RECORDS SHOWN below:
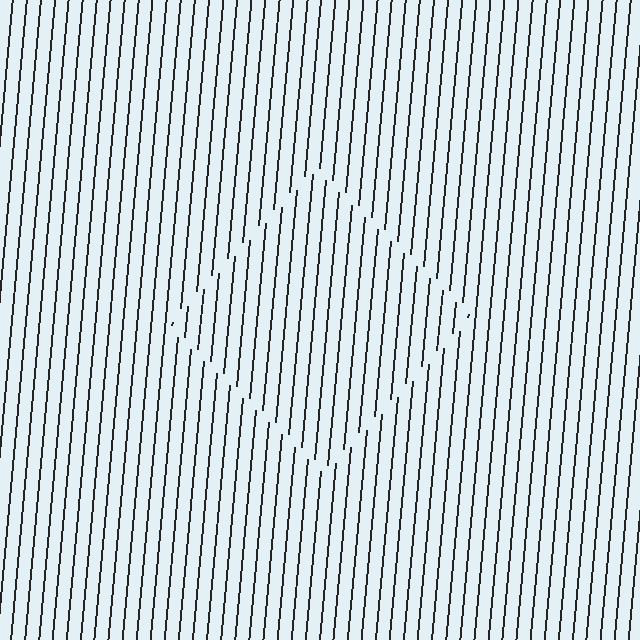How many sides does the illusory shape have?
4 sides — the line-ends trace a square.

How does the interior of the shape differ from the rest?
The interior of the shape contains the same grating, shifted by half a period — the contour is defined by the phase discontinuity where line-ends from the inner and outer gratings abut.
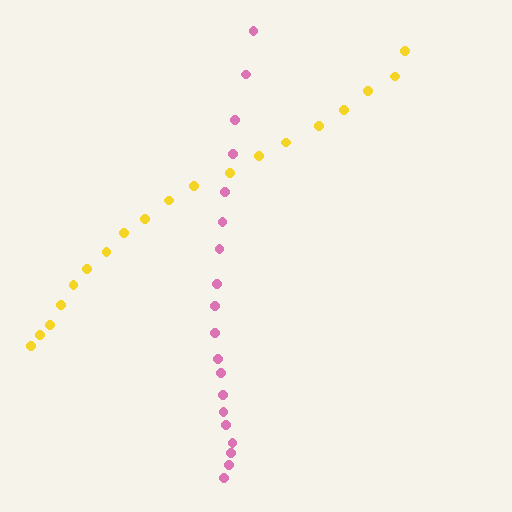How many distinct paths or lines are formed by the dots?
There are 2 distinct paths.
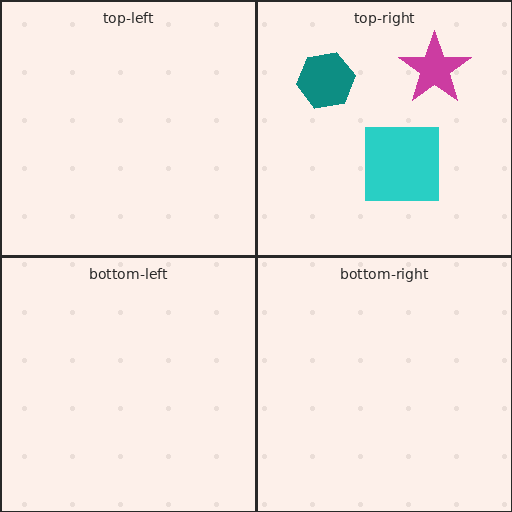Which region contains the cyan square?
The top-right region.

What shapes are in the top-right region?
The cyan square, the magenta star, the teal hexagon.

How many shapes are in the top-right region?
3.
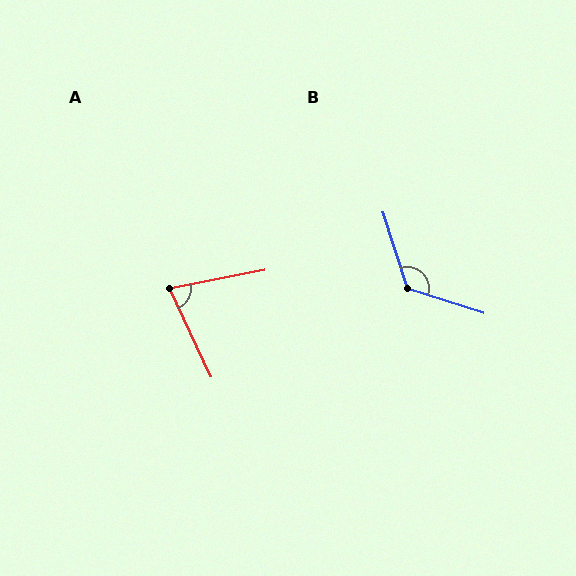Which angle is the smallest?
A, at approximately 76 degrees.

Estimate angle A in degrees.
Approximately 76 degrees.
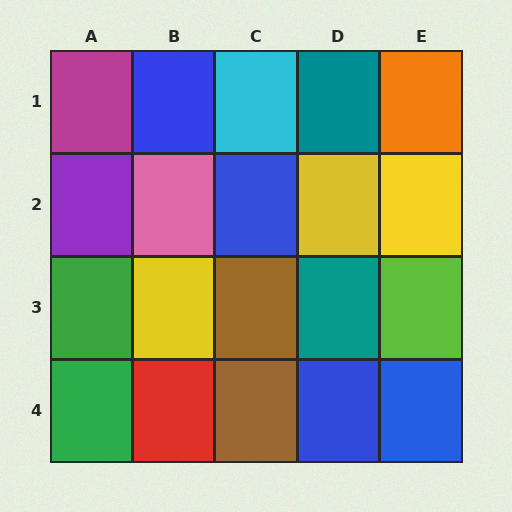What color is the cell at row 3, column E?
Lime.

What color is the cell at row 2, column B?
Pink.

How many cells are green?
2 cells are green.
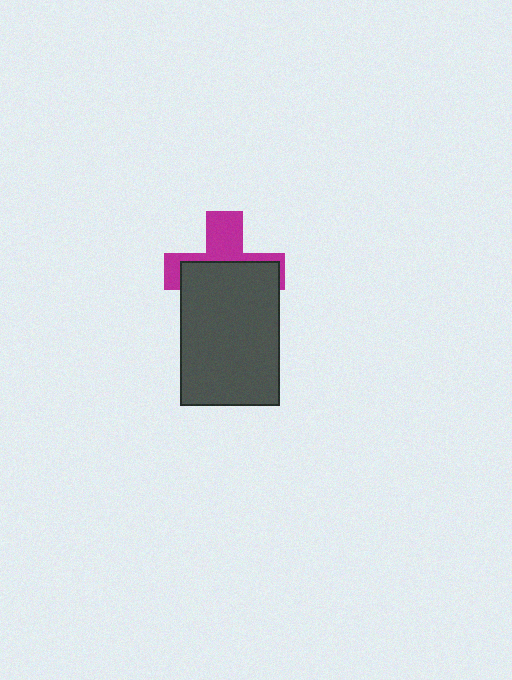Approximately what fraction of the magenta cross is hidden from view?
Roughly 58% of the magenta cross is hidden behind the dark gray rectangle.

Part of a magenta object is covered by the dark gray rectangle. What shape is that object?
It is a cross.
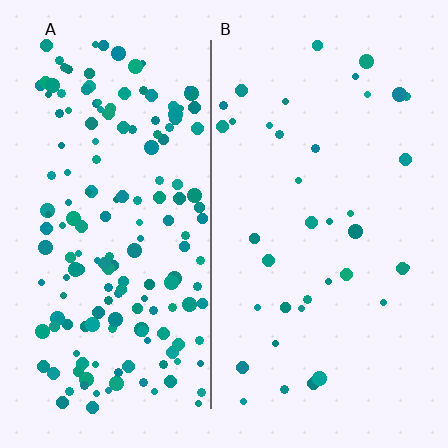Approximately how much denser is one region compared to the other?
Approximately 4.6× — region A over region B.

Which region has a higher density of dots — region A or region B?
A (the left).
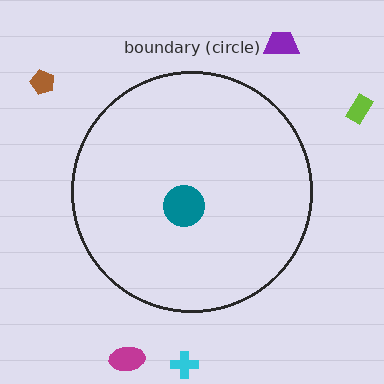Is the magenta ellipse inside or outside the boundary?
Outside.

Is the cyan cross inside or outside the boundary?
Outside.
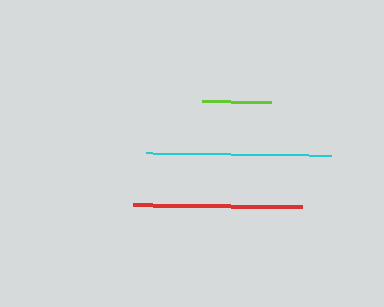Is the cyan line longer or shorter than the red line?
The cyan and red lines are approximately the same length (about 185 and 170 pixels).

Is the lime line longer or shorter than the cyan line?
The cyan line is longer than the lime line.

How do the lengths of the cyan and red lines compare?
The cyan and red lines are approximately the same length.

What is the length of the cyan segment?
The cyan segment is approximately 185 pixels long.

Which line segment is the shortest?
The lime line is the shortest at approximately 69 pixels.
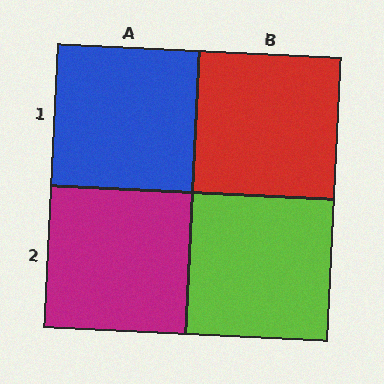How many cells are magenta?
1 cell is magenta.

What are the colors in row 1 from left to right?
Blue, red.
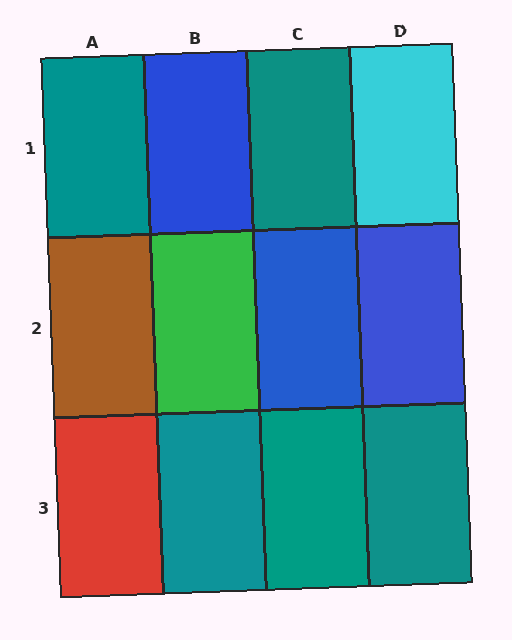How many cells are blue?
3 cells are blue.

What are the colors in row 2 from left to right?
Brown, green, blue, blue.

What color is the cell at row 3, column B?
Teal.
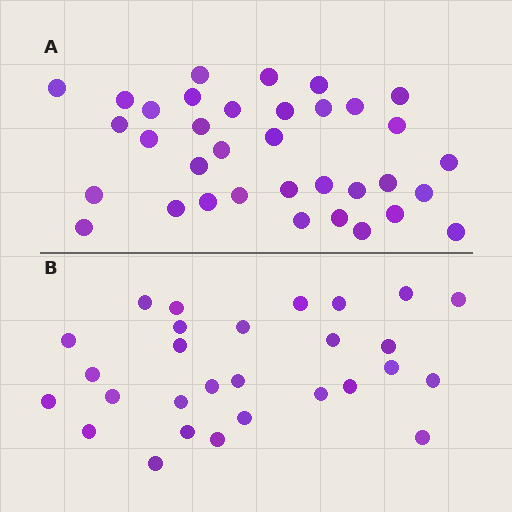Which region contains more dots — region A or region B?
Region A (the top region) has more dots.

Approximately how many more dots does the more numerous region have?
Region A has roughly 8 or so more dots than region B.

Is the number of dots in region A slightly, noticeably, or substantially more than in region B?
Region A has noticeably more, but not dramatically so. The ratio is roughly 1.2 to 1.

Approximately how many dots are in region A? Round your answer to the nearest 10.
About 40 dots. (The exact count is 35, which rounds to 40.)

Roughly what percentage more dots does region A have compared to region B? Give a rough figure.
About 25% more.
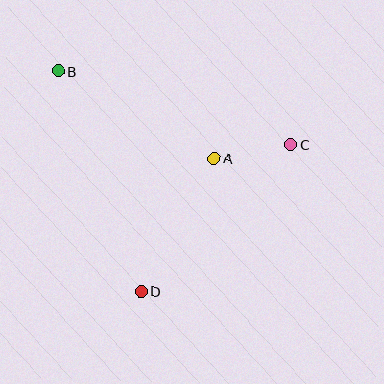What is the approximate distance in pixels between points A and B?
The distance between A and B is approximately 179 pixels.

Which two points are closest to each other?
Points A and C are closest to each other.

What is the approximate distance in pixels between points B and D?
The distance between B and D is approximately 235 pixels.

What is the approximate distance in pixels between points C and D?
The distance between C and D is approximately 210 pixels.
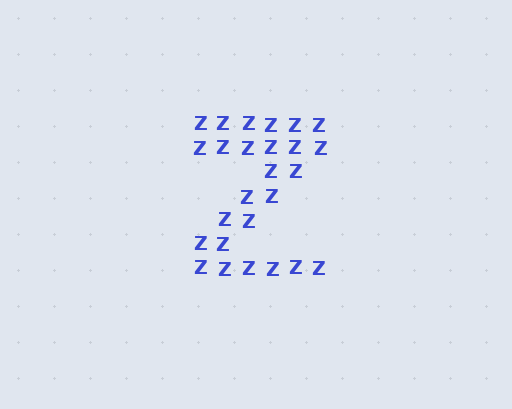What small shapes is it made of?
It is made of small letter Z's.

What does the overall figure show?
The overall figure shows the letter Z.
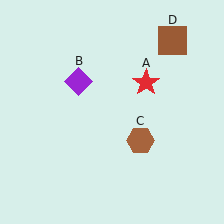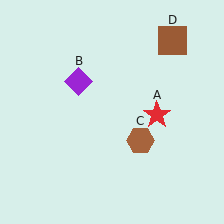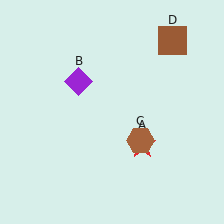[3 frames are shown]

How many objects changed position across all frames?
1 object changed position: red star (object A).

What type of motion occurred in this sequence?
The red star (object A) rotated clockwise around the center of the scene.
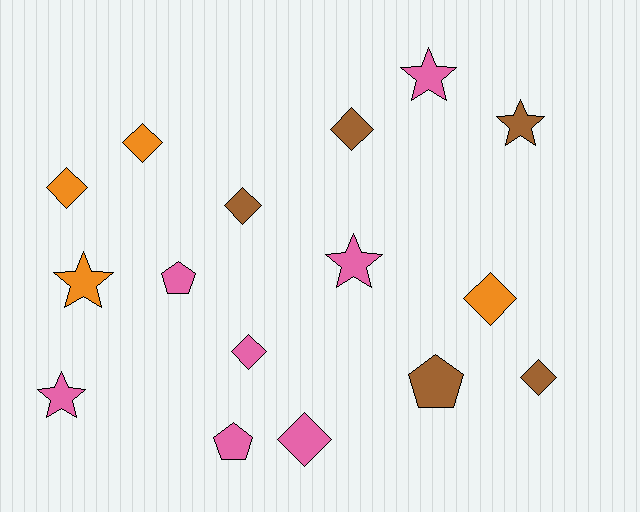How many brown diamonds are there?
There are 3 brown diamonds.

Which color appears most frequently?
Pink, with 7 objects.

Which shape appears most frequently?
Diamond, with 8 objects.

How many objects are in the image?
There are 16 objects.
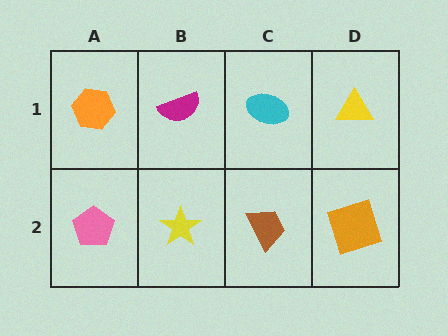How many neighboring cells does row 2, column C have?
3.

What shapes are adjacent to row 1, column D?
An orange square (row 2, column D), a cyan ellipse (row 1, column C).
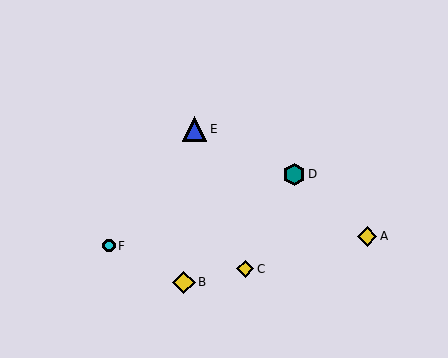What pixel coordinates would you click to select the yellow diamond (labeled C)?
Click at (245, 269) to select the yellow diamond C.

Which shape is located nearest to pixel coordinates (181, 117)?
The blue triangle (labeled E) at (194, 129) is nearest to that location.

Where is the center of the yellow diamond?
The center of the yellow diamond is at (245, 269).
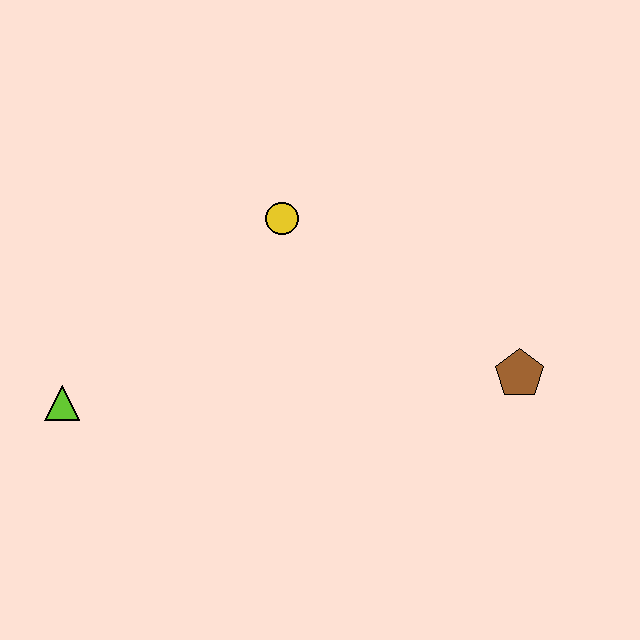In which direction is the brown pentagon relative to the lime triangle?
The brown pentagon is to the right of the lime triangle.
End of RECORDS SHOWN.
→ **PROBLEM TO WORK ON**: Without copying any picture, write out all of the material exactly as it reads.

→ **ANSWER SPACE**:
How many sides does the illusory shape have?
4 sides — the line-ends trace a square.

How does the interior of the shape differ from the rest?
The interior of the shape contains the same grating, shifted by half a period — the contour is defined by the phase discontinuity where line-ends from the inner and outer gratings abut.
How many distinct paths or lines are formed by the dots?
There are 2 distinct paths.
Which region contains the cyan square?
The top-right region.

What shapes are in the top-right region?
The cyan square, the magenta star, the teal hexagon.

How many shapes are in the top-right region?
3.
Which angle is the smallest?
A, at approximately 76 degrees.

Estimate angle A in degrees.
Approximately 76 degrees.
What color is the cell at row 3, column E?
Lime.

What color is the cell at row 2, column B?
Pink.

How many cells are green?
2 cells are green.
Approximately what fraction of the magenta cross is hidden from view?
Roughly 58% of the magenta cross is hidden behind the dark gray rectangle.

Part of a magenta object is covered by the dark gray rectangle. What shape is that object?
It is a cross.
Approximately how much denser is one region compared to the other?
Approximately 4.6× — region A over region B.

Which region has a higher density of dots — region A or region B?
A (the left).
Is the magenta ellipse inside or outside the boundary?
Outside.

Is the cyan cross inside or outside the boundary?
Outside.
Is the cyan line longer or shorter than the red line?
The cyan and red lines are approximately the same length (about 185 and 170 pixels).

Is the lime line longer or shorter than the cyan line?
The cyan line is longer than the lime line.

How do the lengths of the cyan and red lines compare?
The cyan and red lines are approximately the same length.

What is the length of the cyan segment?
The cyan segment is approximately 185 pixels long.

Which line segment is the shortest?
The lime line is the shortest at approximately 69 pixels.
How many cells are magenta?
1 cell is magenta.

What are the colors in row 1 from left to right?
Blue, red.
How many cells are blue?
3 cells are blue.

What are the colors in row 2 from left to right?
Brown, green, blue, blue.

What color is the cell at row 3, column B?
Teal.
Which region contains more dots — region A or region B?
Region A (the top region) has more dots.

Approximately how many more dots does the more numerous region have?
Region A has roughly 8 or so more dots than region B.

Is the number of dots in region A slightly, noticeably, or substantially more than in region B?
Region A has noticeably more, but not dramatically so. The ratio is roughly 1.2 to 1.

Approximately how many dots are in region A? Round your answer to the nearest 10.
About 40 dots. (The exact count is 35, which rounds to 40.)

Roughly what percentage more dots does region A have compared to region B? Give a rough figure.
About 25% more.
What is the approximate distance in pixels between points A and B?
The distance between A and B is approximately 179 pixels.

Which two points are closest to each other?
Points A and C are closest to each other.

What is the approximate distance in pixels between points B and D?
The distance between B and D is approximately 235 pixels.

What is the approximate distance in pixels between points C and D?
The distance between C and D is approximately 210 pixels.
What small shapes is it made of?
It is made of small letter Z's.

What does the overall figure show?
The overall figure shows the letter Z.
[3 frames are shown]

How many objects changed position across all frames?
1 object changed position: red star (object A).

What type of motion occurred in this sequence?
The red star (object A) rotated clockwise around the center of the scene.
How many brown diamonds are there?
There are 3 brown diamonds.

Which color appears most frequently?
Pink, with 7 objects.

Which shape appears most frequently?
Diamond, with 8 objects.

How many objects are in the image?
There are 16 objects.
How many neighboring cells does row 2, column C have?
3.

What shapes are adjacent to row 1, column D?
An orange square (row 2, column D), a cyan ellipse (row 1, column C).
What pixel coordinates would you click to select the yellow diamond (labeled C)?
Click at (245, 269) to select the yellow diamond C.

Which shape is located nearest to pixel coordinates (181, 117)?
The blue triangle (labeled E) at (194, 129) is nearest to that location.

Where is the center of the yellow diamond?
The center of the yellow diamond is at (245, 269).
In which direction is the brown pentagon relative to the lime triangle?
The brown pentagon is to the right of the lime triangle.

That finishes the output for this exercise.